Direction:
Only the lines from the one containing "Is shape D oriented" through the end of the entries should be returned, exactly as they are, with the pictures omitted.

Source records:
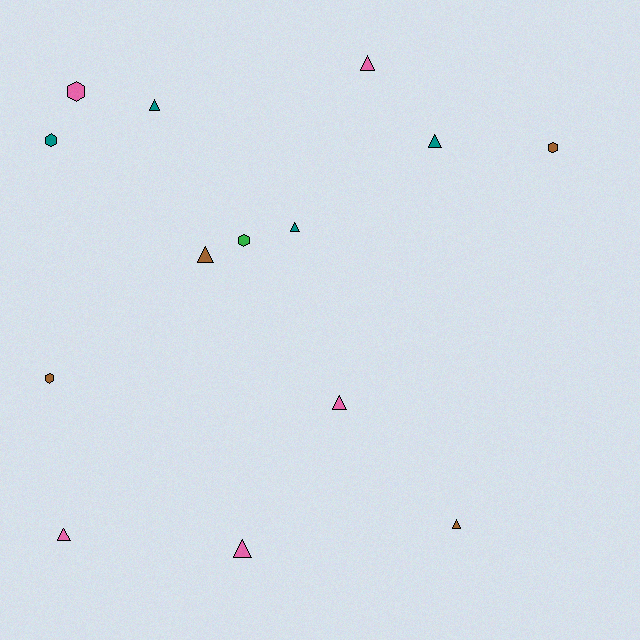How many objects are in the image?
There are 14 objects.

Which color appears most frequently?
Pink, with 5 objects.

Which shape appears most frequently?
Triangle, with 9 objects.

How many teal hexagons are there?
There is 1 teal hexagon.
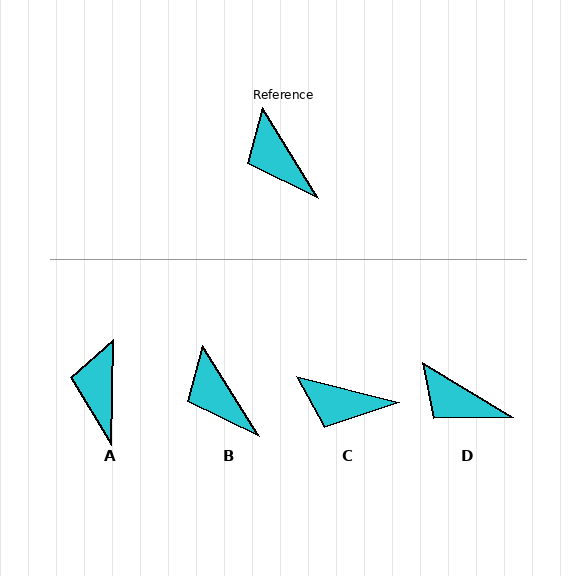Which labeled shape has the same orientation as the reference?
B.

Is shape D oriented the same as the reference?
No, it is off by about 27 degrees.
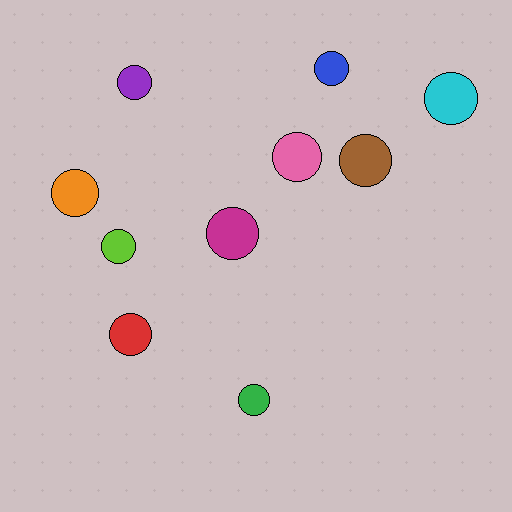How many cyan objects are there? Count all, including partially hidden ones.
There is 1 cyan object.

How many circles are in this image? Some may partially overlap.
There are 10 circles.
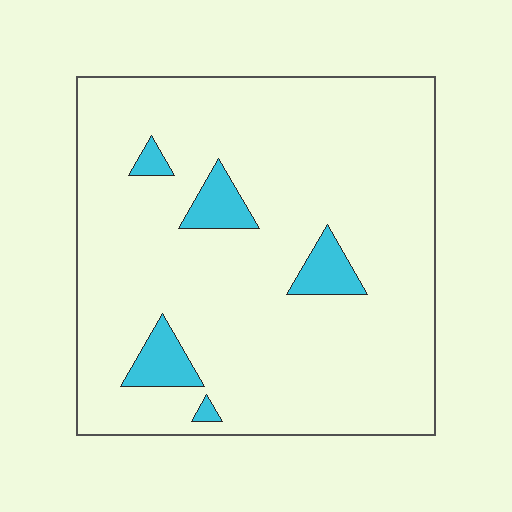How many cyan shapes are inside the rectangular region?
5.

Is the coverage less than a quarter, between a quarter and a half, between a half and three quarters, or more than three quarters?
Less than a quarter.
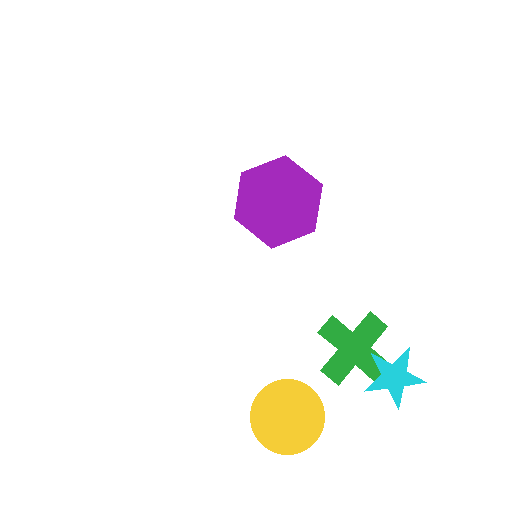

Answer to this problem:
Is shape D oriented the same as the reference?
No, it is off by about 27 degrees.
How many cyan objects are there? Count all, including partially hidden ones.
There is 1 cyan object.

How many circles are in this image? Some may partially overlap.
There are 10 circles.
How many cyan shapes are inside the rectangular region?
5.

Is the coverage less than a quarter, between a quarter and a half, between a half and three quarters, or more than three quarters?
Less than a quarter.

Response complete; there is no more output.